## Questions concerning simple figures
↓↓↓

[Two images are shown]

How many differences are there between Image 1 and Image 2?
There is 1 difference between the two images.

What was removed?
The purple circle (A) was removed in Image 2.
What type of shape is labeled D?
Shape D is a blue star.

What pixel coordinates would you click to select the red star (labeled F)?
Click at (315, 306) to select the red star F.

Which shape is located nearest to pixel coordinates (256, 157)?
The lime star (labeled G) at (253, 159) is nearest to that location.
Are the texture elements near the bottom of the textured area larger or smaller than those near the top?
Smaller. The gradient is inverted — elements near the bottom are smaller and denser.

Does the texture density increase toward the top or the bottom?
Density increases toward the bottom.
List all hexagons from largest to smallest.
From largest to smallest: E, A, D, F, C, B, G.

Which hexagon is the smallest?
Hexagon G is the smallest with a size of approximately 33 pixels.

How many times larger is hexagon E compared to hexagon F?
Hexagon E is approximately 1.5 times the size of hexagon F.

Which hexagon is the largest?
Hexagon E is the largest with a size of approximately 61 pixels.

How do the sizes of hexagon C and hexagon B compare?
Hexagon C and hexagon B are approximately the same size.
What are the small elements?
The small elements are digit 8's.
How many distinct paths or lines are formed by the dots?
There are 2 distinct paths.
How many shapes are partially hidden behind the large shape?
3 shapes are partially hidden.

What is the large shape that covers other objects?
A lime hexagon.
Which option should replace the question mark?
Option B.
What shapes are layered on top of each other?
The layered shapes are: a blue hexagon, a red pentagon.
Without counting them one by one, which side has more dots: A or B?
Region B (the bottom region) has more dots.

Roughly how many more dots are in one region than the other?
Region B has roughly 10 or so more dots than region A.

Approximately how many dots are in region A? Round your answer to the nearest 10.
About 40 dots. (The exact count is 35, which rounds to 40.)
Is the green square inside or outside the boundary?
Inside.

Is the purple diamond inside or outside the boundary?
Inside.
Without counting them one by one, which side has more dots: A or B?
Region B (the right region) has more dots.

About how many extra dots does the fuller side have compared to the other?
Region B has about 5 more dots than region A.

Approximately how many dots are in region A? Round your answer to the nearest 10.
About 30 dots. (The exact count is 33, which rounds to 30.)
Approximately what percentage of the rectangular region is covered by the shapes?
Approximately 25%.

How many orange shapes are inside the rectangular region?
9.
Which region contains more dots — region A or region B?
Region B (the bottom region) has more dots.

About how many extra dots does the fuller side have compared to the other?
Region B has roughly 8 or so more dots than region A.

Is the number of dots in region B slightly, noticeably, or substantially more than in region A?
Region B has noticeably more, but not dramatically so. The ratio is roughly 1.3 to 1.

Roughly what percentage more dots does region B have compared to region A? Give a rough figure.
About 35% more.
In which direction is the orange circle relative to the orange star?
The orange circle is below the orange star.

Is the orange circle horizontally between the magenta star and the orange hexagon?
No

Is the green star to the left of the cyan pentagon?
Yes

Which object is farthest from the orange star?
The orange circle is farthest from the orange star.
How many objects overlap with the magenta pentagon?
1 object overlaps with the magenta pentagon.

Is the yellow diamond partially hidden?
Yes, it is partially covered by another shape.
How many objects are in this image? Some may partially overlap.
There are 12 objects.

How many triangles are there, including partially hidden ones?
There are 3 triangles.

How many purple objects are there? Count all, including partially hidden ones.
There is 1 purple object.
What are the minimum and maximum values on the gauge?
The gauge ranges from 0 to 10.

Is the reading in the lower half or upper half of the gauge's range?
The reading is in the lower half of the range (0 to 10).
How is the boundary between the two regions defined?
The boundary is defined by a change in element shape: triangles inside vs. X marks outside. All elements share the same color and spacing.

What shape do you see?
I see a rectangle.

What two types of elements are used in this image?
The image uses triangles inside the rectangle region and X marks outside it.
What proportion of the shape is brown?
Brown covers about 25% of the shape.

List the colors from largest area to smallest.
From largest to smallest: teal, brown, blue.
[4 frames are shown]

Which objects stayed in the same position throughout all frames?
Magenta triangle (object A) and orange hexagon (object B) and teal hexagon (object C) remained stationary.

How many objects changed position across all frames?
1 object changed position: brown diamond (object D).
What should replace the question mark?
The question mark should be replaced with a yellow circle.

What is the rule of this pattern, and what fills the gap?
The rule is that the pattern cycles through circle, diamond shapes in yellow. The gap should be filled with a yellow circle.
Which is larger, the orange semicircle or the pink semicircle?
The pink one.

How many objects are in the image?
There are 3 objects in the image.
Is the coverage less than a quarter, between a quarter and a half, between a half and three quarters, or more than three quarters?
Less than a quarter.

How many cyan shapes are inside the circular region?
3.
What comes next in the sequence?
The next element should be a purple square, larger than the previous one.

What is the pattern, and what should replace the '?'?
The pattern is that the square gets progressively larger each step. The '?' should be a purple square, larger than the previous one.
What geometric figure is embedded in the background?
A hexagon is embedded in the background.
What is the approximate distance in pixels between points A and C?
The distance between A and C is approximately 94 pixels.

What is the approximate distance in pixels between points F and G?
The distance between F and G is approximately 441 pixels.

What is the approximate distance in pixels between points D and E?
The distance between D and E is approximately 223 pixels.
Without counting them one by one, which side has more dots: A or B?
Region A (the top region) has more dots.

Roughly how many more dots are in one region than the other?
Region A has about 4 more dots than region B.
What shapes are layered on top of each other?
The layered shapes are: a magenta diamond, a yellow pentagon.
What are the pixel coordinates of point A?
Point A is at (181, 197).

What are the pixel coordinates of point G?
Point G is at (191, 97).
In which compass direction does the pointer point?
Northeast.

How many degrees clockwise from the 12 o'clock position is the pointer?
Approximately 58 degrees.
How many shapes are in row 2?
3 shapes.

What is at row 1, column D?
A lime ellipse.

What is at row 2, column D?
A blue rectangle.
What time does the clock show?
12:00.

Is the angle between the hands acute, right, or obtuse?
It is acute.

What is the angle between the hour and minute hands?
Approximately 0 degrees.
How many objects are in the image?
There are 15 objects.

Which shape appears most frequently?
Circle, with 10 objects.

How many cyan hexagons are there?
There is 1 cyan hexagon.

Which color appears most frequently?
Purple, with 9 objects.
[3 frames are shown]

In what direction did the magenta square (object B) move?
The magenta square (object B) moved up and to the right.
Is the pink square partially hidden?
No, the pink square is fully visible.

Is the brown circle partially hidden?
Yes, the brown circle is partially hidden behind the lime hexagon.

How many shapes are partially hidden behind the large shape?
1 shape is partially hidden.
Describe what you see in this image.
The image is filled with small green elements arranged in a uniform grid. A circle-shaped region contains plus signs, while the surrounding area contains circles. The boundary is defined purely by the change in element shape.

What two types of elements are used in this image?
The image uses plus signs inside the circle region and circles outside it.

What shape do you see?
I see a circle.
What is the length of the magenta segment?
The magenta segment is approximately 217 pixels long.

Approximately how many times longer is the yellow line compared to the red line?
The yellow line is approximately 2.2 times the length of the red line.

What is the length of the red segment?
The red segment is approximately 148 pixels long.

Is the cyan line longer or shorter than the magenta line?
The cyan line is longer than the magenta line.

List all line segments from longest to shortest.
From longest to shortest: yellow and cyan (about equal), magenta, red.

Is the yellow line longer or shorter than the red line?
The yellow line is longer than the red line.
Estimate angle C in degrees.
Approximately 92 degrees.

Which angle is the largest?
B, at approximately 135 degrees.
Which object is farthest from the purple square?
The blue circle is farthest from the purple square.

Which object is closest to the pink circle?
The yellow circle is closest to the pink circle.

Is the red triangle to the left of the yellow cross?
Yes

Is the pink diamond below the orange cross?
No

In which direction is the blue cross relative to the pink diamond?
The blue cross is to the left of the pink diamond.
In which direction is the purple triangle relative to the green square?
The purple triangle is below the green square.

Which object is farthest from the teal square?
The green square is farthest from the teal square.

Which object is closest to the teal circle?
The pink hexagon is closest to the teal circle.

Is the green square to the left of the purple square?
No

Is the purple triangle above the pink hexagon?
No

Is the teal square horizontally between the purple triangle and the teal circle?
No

↑↑↑

## Task statement
All lines that include "shown" are to be gathered and copied.

## Response below
[Two images are shown]
[4 frames are shown]
[3 frames are shown]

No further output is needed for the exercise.